All lines in the records below from the line with "How many powers" through the line with "Is the red circle" are to be given again exactly, both ends included; the pictures are to be left out.

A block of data
********

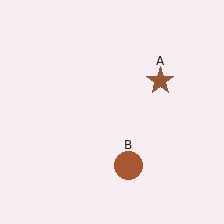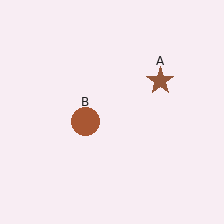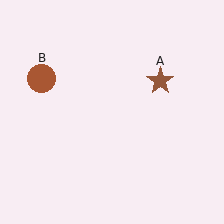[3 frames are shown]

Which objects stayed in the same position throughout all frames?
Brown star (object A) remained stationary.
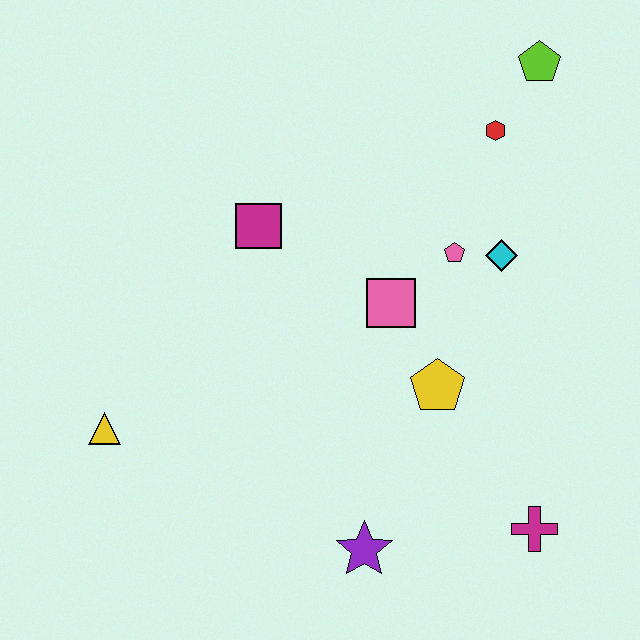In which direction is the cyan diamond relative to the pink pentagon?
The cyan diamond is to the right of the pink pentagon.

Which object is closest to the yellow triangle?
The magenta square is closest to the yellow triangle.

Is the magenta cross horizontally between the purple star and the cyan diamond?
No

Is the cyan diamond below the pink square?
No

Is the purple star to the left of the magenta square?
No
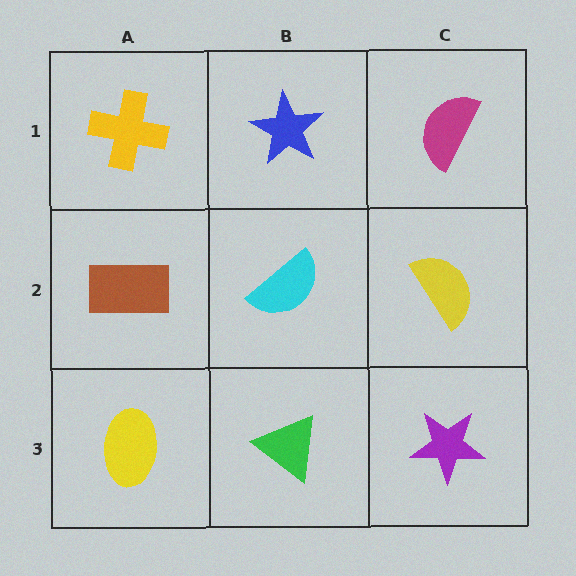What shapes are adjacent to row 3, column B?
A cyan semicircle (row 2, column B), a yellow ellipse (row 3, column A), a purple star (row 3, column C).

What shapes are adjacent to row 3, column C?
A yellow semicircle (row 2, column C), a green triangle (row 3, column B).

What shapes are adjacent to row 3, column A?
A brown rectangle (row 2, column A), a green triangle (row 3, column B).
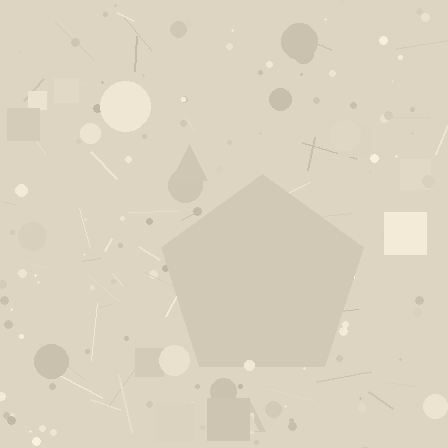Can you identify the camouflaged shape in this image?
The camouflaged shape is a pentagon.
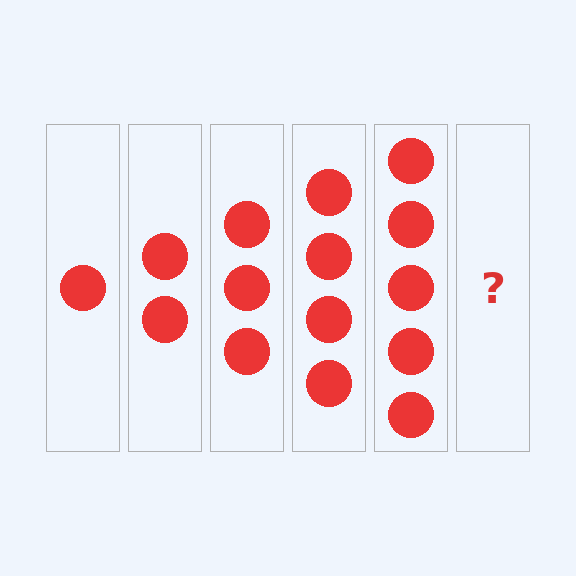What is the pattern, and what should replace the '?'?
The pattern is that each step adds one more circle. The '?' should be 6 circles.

********

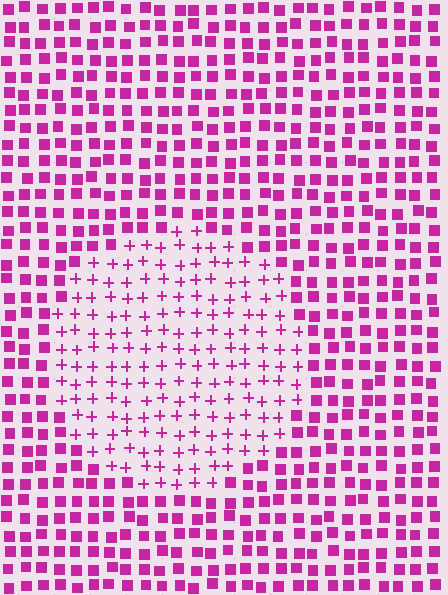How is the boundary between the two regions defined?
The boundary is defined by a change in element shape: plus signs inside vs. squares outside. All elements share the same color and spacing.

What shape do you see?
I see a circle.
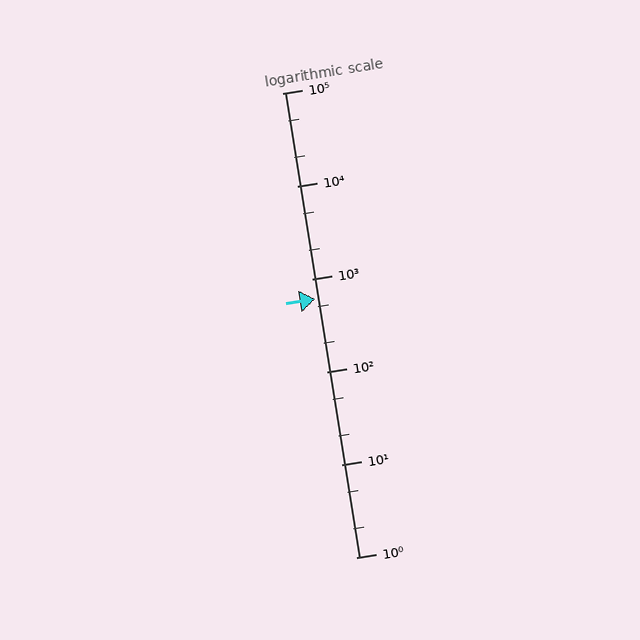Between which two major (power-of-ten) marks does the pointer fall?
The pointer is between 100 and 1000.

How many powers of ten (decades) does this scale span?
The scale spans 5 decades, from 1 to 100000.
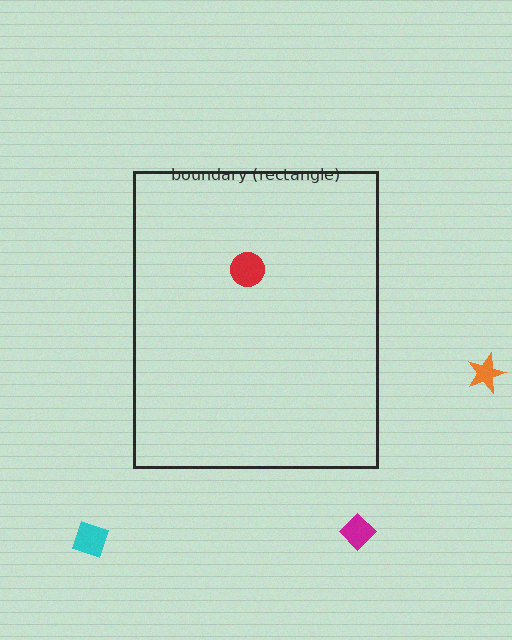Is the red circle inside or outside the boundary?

********

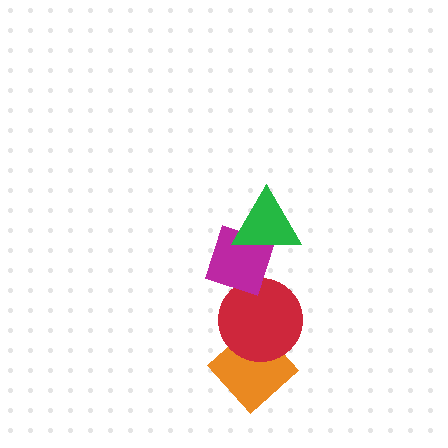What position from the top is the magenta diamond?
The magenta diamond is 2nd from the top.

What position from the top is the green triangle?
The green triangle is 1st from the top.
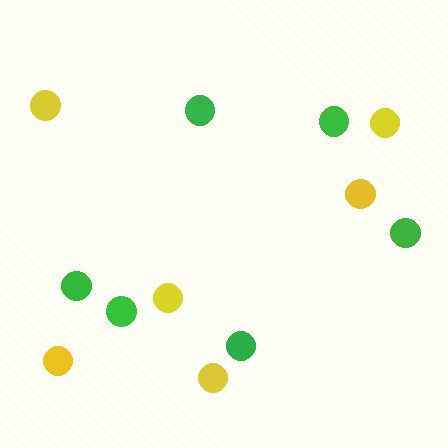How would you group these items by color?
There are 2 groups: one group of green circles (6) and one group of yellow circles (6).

********

Result of the exercise
How many powers of ten (decades) does this scale span?
The scale spans 5 decades, from 1 to 100000.
Is the red circle inside or outside the boundary?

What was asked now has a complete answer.